Reproduce precisely the lines of the material below from the line containing "Can you identify" up to and including its last line. Pictures must not be copied.

====== Records

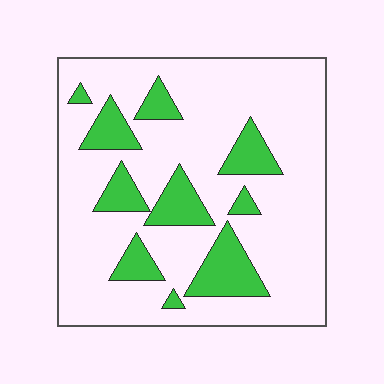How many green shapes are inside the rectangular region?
10.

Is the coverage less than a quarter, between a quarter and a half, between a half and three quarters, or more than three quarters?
Less than a quarter.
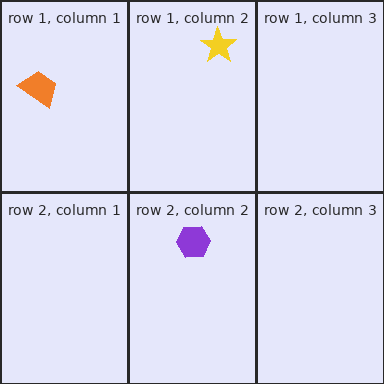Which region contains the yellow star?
The row 1, column 2 region.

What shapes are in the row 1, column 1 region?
The orange trapezoid.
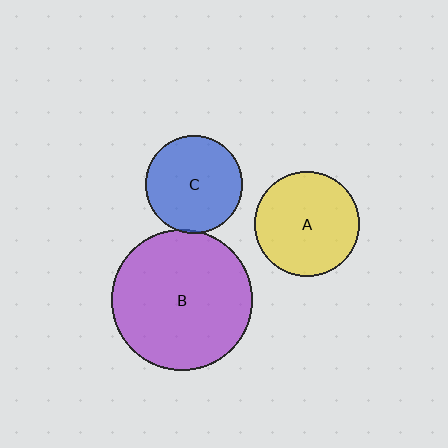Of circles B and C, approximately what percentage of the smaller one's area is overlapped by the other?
Approximately 5%.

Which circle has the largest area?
Circle B (purple).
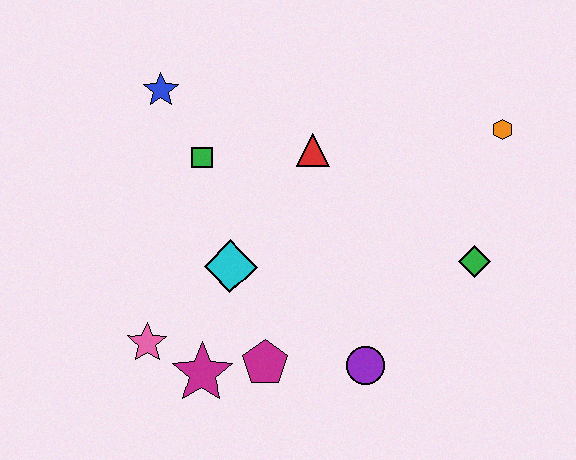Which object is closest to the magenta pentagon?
The magenta star is closest to the magenta pentagon.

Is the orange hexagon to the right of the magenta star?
Yes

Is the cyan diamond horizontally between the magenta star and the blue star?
No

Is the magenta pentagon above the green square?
No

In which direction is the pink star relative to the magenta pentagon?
The pink star is to the left of the magenta pentagon.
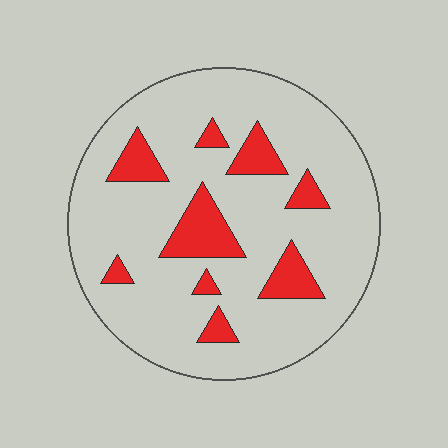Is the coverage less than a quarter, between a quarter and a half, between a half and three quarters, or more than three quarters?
Less than a quarter.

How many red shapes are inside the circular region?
9.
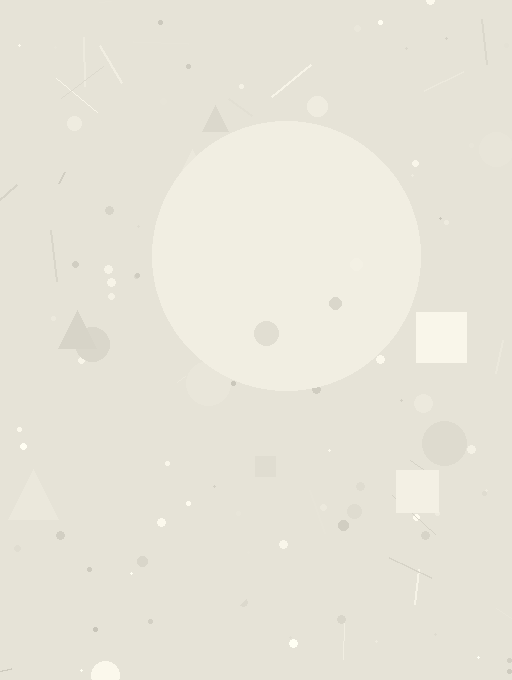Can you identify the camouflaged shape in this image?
The camouflaged shape is a circle.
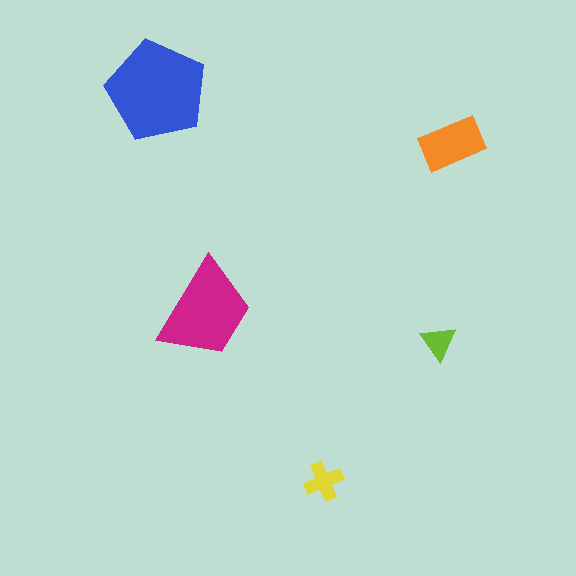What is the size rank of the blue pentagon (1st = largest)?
1st.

============

Output for this exercise:
Can you identify the camouflaged shape in this image?
The camouflaged shape is a circle.
What is the size rank of the blue pentagon (1st = largest)?
1st.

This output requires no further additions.